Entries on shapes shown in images

-*-

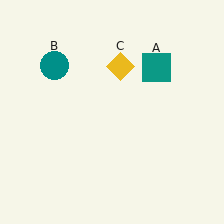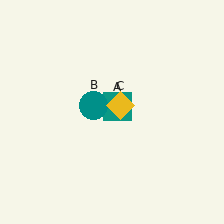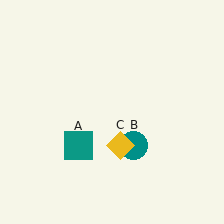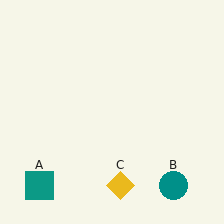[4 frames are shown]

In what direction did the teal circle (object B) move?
The teal circle (object B) moved down and to the right.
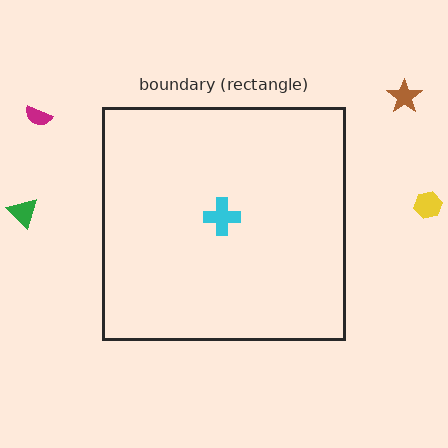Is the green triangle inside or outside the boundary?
Outside.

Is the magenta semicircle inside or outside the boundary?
Outside.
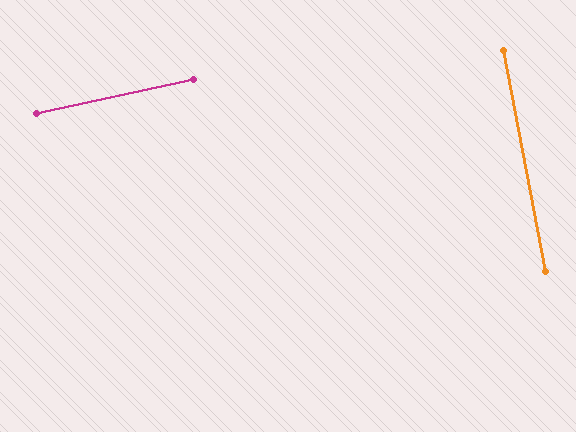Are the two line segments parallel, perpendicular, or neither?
Perpendicular — they meet at approximately 89°.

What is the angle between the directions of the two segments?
Approximately 89 degrees.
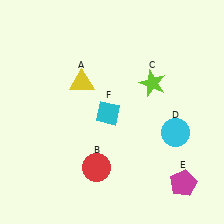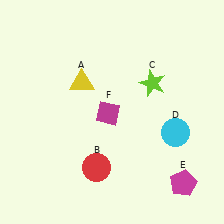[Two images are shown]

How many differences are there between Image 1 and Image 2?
There is 1 difference between the two images.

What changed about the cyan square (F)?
In Image 1, F is cyan. In Image 2, it changed to magenta.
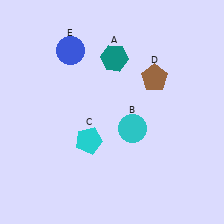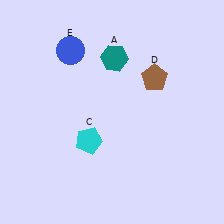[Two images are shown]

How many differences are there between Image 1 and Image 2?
There is 1 difference between the two images.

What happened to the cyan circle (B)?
The cyan circle (B) was removed in Image 2. It was in the bottom-right area of Image 1.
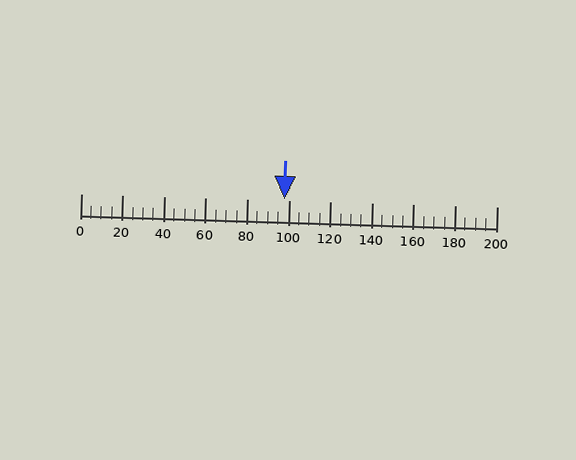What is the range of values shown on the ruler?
The ruler shows values from 0 to 200.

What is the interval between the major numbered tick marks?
The major tick marks are spaced 20 units apart.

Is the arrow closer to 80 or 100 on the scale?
The arrow is closer to 100.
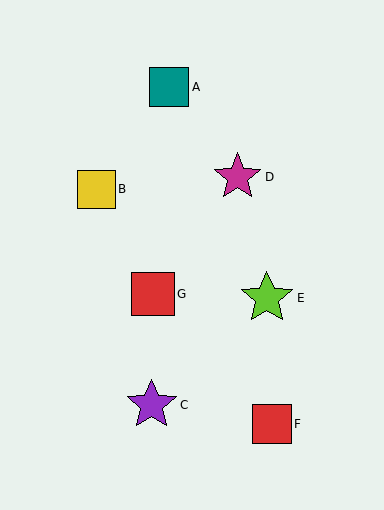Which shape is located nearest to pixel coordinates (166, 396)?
The purple star (labeled C) at (152, 405) is nearest to that location.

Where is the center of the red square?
The center of the red square is at (272, 424).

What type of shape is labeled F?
Shape F is a red square.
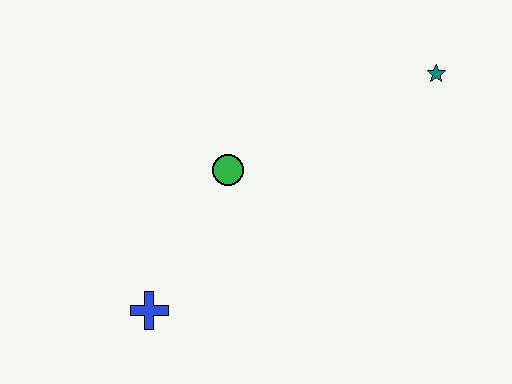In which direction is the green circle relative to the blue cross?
The green circle is above the blue cross.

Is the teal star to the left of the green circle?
No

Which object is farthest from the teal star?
The blue cross is farthest from the teal star.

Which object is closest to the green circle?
The blue cross is closest to the green circle.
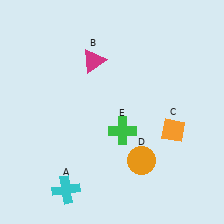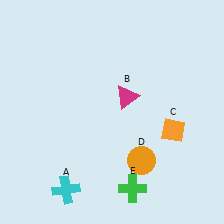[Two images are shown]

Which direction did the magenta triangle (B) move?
The magenta triangle (B) moved down and to the right.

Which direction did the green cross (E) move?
The green cross (E) moved down.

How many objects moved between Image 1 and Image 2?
2 objects moved between the two images.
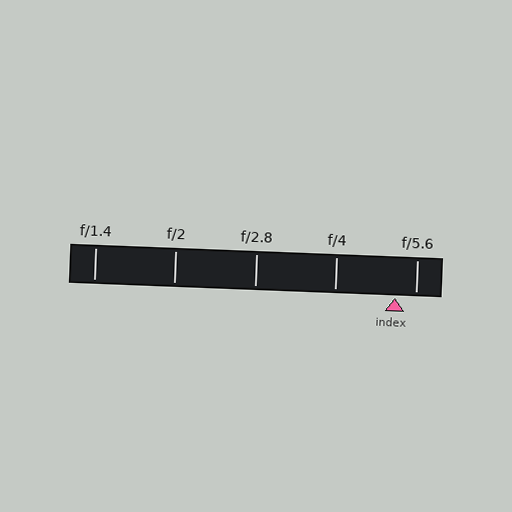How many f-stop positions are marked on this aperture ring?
There are 5 f-stop positions marked.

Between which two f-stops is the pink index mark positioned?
The index mark is between f/4 and f/5.6.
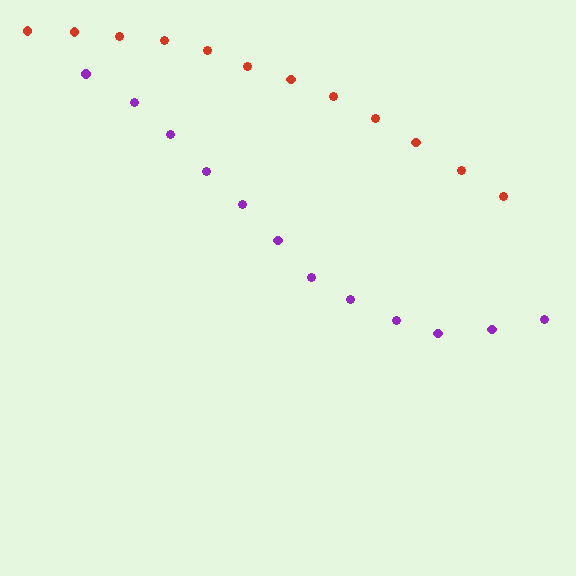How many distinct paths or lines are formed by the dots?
There are 2 distinct paths.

-*-

> **WHAT YOU SHOULD DO**: Leaving aside the images, write out the entries above word for word.

> **WRITTEN REPLY**:
[4 frames are shown]

In what direction did the teal circle (object B) move?
The teal circle (object B) moved down and to the right.
Is the green triangle inside or outside the boundary?
Outside.

Is the magenta semicircle inside or outside the boundary?
Outside.
Are the two line segments parallel, perpendicular, or neither?
Perpendicular — they meet at approximately 89°.

What is the angle between the directions of the two segments?
Approximately 89 degrees.
[Two images are shown]

How many differences are there between Image 1 and Image 2?
There is 1 difference between the two images.

What changed about the cyan square (F)?
In Image 1, F is cyan. In Image 2, it changed to magenta.
[Two images are shown]

How many differences are there between Image 1 and Image 2?
There is 1 difference between the two images.

What happened to the cyan circle (B)?
The cyan circle (B) was removed in Image 2. It was in the bottom-right area of Image 1.
What is the range of values shown on the ruler?
The ruler shows values from 0 to 200.

What is the interval between the major numbered tick marks?
The major tick marks are spaced 20 units apart.

Is the arrow closer to 80 or 100 on the scale?
The arrow is closer to 100.
Which shape is located nearest to pixel coordinates (166, 396)?
The purple star (labeled C) at (152, 405) is nearest to that location.

Where is the center of the red square?
The center of the red square is at (272, 424).

What type of shape is labeled F?
Shape F is a red square.
In which direction is the green circle relative to the blue cross?
The green circle is above the blue cross.

Is the teal star to the left of the green circle?
No

Which object is farthest from the teal star?
The blue cross is farthest from the teal star.

Which object is closest to the green circle?
The blue cross is closest to the green circle.
[Two images are shown]

Which direction did the magenta triangle (B) move?
The magenta triangle (B) moved down and to the right.

Which direction did the green cross (E) move?
The green cross (E) moved down.

How many objects moved between Image 1 and Image 2?
2 objects moved between the two images.
How many f-stop positions are marked on this aperture ring?
There are 5 f-stop positions marked.

Between which two f-stops is the pink index mark positioned?
The index mark is between f/4 and f/5.6.
How many distinct paths or lines are formed by the dots?
There are 2 distinct paths.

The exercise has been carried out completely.